┌──

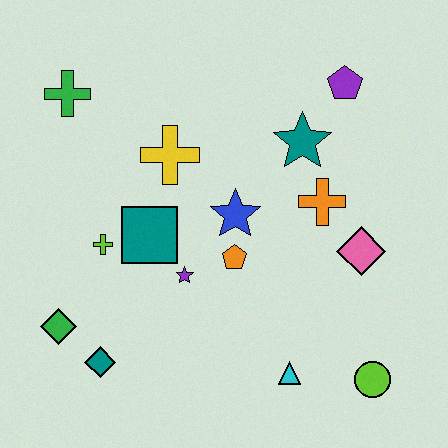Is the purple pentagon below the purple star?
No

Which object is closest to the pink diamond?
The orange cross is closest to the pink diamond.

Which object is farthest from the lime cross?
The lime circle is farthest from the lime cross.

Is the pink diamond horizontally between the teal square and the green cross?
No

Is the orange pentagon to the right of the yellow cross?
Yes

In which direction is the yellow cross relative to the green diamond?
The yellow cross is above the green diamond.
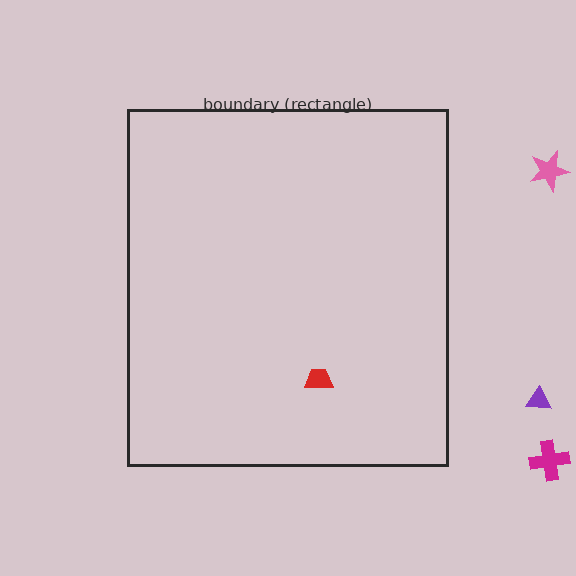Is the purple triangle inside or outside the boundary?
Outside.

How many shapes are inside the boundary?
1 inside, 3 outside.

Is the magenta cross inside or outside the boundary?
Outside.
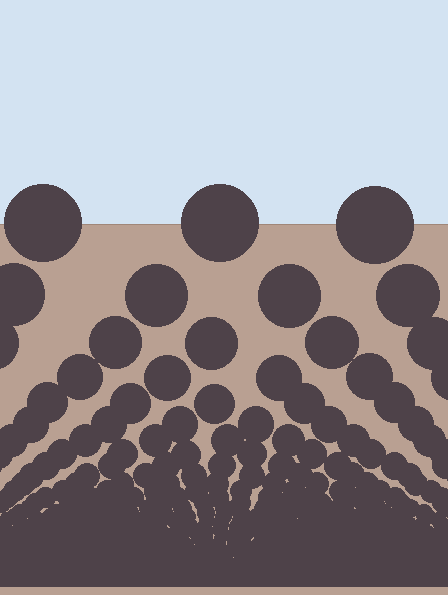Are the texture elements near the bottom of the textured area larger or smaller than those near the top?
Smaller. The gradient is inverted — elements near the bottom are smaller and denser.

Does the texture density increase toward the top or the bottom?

└──
┌──

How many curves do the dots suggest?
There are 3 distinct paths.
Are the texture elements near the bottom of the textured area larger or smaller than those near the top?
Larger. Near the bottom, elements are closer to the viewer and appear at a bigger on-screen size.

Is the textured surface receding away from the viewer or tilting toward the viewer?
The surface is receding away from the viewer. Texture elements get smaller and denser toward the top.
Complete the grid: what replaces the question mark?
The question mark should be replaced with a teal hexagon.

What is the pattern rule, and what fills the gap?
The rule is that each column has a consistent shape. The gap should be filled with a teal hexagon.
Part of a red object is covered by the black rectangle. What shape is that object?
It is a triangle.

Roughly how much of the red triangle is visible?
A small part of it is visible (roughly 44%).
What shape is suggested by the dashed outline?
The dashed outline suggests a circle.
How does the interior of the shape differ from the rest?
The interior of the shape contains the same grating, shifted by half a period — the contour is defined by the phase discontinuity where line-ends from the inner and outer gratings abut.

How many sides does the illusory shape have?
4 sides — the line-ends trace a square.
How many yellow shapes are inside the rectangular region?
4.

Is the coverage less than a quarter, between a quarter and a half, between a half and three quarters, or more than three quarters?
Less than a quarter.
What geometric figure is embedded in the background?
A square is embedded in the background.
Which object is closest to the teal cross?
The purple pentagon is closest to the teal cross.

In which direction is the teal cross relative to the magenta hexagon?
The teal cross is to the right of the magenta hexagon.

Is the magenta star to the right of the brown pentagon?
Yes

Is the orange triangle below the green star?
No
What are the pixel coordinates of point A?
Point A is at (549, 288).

└──

▸ **YOUR TASK**
In the listing above, find the line containing "How many shapes are inside the boundary?" and the line containing "Does the texture", then output those two lines and everything between them exactly as written, without the images.

▸ **EXERCISE SOLUTION**
How many shapes are inside the boundary?
1 inside, 3 outside.

Is the magenta cross inside or outside the boundary?
Outside.
Are the texture elements near the bottom of the textured area larger or smaller than those near the top?
Smaller. The gradient is inverted — elements near the bottom are smaller and denser.

Does the texture density increase toward the top or the bottom?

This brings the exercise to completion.